Task brief:
Your task is to output the data exactly as it stands.

Entries:
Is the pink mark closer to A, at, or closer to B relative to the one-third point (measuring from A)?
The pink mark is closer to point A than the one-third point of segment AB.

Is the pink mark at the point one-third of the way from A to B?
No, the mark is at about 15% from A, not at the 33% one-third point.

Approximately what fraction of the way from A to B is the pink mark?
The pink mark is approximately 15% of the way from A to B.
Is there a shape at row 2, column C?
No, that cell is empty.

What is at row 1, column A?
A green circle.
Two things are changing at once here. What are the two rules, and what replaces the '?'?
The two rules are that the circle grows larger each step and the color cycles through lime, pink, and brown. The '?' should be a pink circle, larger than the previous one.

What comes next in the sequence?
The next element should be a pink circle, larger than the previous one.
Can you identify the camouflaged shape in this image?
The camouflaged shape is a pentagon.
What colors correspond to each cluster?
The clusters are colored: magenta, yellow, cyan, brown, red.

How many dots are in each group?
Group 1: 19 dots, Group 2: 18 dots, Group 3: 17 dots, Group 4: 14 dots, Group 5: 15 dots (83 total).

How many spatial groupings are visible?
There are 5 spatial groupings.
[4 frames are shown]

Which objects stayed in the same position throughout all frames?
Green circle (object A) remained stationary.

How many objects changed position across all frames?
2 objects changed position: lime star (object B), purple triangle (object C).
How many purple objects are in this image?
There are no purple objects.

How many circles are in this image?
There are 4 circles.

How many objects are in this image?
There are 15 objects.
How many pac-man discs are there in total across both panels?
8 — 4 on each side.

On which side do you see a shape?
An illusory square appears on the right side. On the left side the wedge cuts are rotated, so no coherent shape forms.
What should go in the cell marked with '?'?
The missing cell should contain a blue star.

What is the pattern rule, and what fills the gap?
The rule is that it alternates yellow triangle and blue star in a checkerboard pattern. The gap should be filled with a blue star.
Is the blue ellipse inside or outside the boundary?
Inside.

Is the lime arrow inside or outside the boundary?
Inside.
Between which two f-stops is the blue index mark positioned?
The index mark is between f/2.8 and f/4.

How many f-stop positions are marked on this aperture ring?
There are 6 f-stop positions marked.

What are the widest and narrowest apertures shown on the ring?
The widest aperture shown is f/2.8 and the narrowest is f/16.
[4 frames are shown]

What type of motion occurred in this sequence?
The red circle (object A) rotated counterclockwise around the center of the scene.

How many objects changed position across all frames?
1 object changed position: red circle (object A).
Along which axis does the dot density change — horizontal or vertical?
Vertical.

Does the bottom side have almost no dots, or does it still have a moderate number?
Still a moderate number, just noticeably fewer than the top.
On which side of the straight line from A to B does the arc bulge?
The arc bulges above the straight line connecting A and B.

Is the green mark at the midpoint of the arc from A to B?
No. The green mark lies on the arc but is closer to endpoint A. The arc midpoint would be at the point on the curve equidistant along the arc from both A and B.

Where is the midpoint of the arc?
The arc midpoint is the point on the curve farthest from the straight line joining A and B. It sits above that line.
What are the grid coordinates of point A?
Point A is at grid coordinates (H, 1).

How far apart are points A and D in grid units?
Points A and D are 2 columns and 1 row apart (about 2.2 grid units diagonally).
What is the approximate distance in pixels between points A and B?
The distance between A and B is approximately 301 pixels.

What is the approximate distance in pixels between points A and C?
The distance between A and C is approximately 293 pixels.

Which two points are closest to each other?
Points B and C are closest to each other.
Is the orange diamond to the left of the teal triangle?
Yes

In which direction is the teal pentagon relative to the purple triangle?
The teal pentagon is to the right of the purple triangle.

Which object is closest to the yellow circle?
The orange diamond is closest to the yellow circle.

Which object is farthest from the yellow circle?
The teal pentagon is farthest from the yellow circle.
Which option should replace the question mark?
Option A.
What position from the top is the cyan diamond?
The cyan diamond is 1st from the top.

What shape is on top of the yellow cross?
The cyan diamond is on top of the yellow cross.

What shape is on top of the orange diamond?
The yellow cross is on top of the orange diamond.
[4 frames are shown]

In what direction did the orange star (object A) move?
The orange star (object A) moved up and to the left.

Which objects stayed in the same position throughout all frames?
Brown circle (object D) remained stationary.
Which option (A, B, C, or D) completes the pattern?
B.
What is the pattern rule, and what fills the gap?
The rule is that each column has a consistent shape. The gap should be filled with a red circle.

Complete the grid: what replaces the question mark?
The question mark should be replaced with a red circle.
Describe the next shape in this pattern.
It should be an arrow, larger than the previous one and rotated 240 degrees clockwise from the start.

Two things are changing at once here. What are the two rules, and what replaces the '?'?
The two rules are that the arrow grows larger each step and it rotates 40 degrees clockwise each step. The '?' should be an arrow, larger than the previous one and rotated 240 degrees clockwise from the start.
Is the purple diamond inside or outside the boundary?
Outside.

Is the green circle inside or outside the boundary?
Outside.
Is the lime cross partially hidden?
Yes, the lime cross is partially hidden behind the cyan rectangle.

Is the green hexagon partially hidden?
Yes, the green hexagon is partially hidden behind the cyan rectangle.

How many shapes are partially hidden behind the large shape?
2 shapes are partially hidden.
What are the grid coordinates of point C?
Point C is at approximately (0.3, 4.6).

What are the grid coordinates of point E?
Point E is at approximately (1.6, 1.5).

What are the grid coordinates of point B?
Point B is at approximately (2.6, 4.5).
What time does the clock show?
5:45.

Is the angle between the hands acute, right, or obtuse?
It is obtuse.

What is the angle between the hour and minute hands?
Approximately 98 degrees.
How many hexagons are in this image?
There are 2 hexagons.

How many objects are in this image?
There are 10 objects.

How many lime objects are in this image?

The reply:
Is the pink mark closer to A, at, or closer to B relative to the one-third point (measuring from A)?
The pink mark is closer to point A than the one-third point of segment AB.

Is the pink mark at the point one-third of the way from A to B?
No, the mark is at about 15% from A, not at the 33% one-third point.

Approximately what fraction of the way from A to B is the pink mark?
The pink mark is approximately 15% of the way from A to B.
Is there a shape at row 2, column C?
No, that cell is empty.

What is at row 1, column A?
A green circle.
Two things are changing at once here. What are the two rules, and what replaces the '?'?
The two rules are that the circle grows larger each step and the color cycles through lime, pink, and brown. The '?' should be a pink circle, larger than the previous one.

What comes next in the sequence?
The next element should be a pink circle, larger than the previous one.
Can you identify the camouflaged shape in this image?
The camouflaged shape is a pentagon.
What colors correspond to each cluster?
The clusters are colored: magenta, yellow, cyan, brown, red.

How many dots are in each group?
Group 1: 19 dots, Group 2: 18 dots, Group 3: 17 dots, Group 4: 14 dots, Group 5: 15 dots (83 total).

How many spatial groupings are visible?
There are 5 spatial groupings.
[4 frames are shown]

Which objects stayed in the same position throughout all frames?
Green circle (object A) remained stationary.

How many objects changed position across all frames?
2 objects changed position: lime star (object B), purple triangle (object C).
How many purple objects are in this image?
There are no purple objects.

How many circles are in this image?
There are 4 circles.

How many objects are in this image?
There are 15 objects.
How many pac-man discs are there in total across both panels?
8 — 4 on each side.

On which side do you see a shape?
An illusory square appears on the right side. On the left side the wedge cuts are rotated, so no coherent shape forms.
What should go in the cell marked with '?'?
The missing cell should contain a blue star.

What is the pattern rule, and what fills the gap?
The rule is that it alternates yellow triangle and blue star in a checkerboard pattern. The gap should be filled with a blue star.
Is the blue ellipse inside or outside the boundary?
Inside.

Is the lime arrow inside or outside the boundary?
Inside.
Between which two f-stops is the blue index mark positioned?
The index mark is between f/2.8 and f/4.

How many f-stop positions are marked on this aperture ring?
There are 6 f-stop positions marked.

What are the widest and narrowest apertures shown on the ring?
The widest aperture shown is f/2.8 and the narrowest is f/16.
[4 frames are shown]

What type of motion occurred in this sequence?
The red circle (object A) rotated counterclockwise around the center of the scene.

How many objects changed position across all frames?
1 object changed position: red circle (object A).
Along which axis does the dot density change — horizontal or vertical?
Vertical.

Does the bottom side have almost no dots, or does it still have a moderate number?
Still a moderate number, just noticeably fewer than the top.
On which side of the straight line from A to B does the arc bulge?
The arc bulges above the straight line connecting A and B.

Is the green mark at the midpoint of the arc from A to B?
No. The green mark lies on the arc but is closer to endpoint A. The arc midpoint would be at the point on the curve equidistant along the arc from both A and B.

Where is the midpoint of the arc?
The arc midpoint is the point on the curve farthest from the straight line joining A and B. It sits above that line.
What are the grid coordinates of point A?
Point A is at grid coordinates (H, 1).

How far apart are points A and D in grid units?
Points A and D are 2 columns and 1 row apart (about 2.2 grid units diagonally).
What is the approximate distance in pixels between points A and B?
The distance between A and B is approximately 301 pixels.

What is the approximate distance in pixels between points A and C?
The distance between A and C is approximately 293 pixels.

Which two points are closest to each other?
Points B and C are closest to each other.
Is the orange diamond to the left of the teal triangle?
Yes

In which direction is the teal pentagon relative to the purple triangle?
The teal pentagon is to the right of the purple triangle.

Which object is closest to the yellow circle?
The orange diamond is closest to the yellow circle.

Which object is farthest from the yellow circle?
The teal pentagon is farthest from the yellow circle.
Which option should replace the question mark?
Option A.
What position from the top is the cyan diamond?
The cyan diamond is 1st from the top.

What shape is on top of the yellow cross?
The cyan diamond is on top of the yellow cross.

What shape is on top of the orange diamond?
The yellow cross is on top of the orange diamond.
[4 frames are shown]

In what direction did the orange star (object A) move?
The orange star (object A) moved up and to the left.

Which objects stayed in the same position throughout all frames?
Brown circle (object D) remained stationary.
Which option (A, B, C, or D) completes the pattern?
B.
What is the pattern rule, and what fills the gap?
The rule is that each column has a consistent shape. The gap should be filled with a red circle.

Complete the grid: what replaces the question mark?
The question mark should be replaced with a red circle.
Describe the next shape in this pattern.
It should be an arrow, larger than the previous one and rotated 240 degrees clockwise from the start.

Two things are changing at once here. What are the two rules, and what replaces the '?'?
The two rules are that the arrow grows larger each step and it rotates 40 degrees clockwise each step. The '?' should be an arrow, larger than the previous one and rotated 240 degrees clockwise from the start.
Is the purple diamond inside or outside the boundary?
Outside.

Is the green circle inside or outside the boundary?
Outside.
Is the lime cross partially hidden?
Yes, the lime cross is partially hidden behind the cyan rectangle.

Is the green hexagon partially hidden?
Yes, the green hexagon is partially hidden behind the cyan rectangle.

How many shapes are partially hidden behind the large shape?
2 shapes are partially hidden.
What are the grid coordinates of point C?
Point C is at approximately (0.3, 4.6).

What are the grid coordinates of point E?
Point E is at approximately (1.6, 1.5).

What are the grid coordinates of point B?
Point B is at approximately (2.6, 4.5).
What time does the clock show?
5:45.

Is the angle between the hands acute, right, or obtuse?
It is obtuse.

What is the angle between the hour and minute hands?
Approximately 98 degrees.
How many hexagons are in this image?
There are 2 hexagons.

How many objects are in this image?
There are 10 objects.

How many lime objects are in this image?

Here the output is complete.